Set down the records once more, please, exactly and with the pictures left out.

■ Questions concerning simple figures
------------------------------------------------
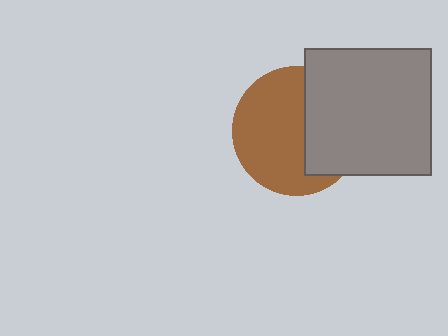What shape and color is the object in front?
The object in front is a gray square.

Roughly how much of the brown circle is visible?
About half of it is visible (roughly 61%).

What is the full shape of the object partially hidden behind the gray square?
------------------------------------------------
■ Response to this exercise
What shape and color is the object in front?
The object in front is a gray square.

Roughly how much of the brown circle is visible?
About half of it is visible (roughly 61%).

What is the full shape of the object partially hidden behind the gray square?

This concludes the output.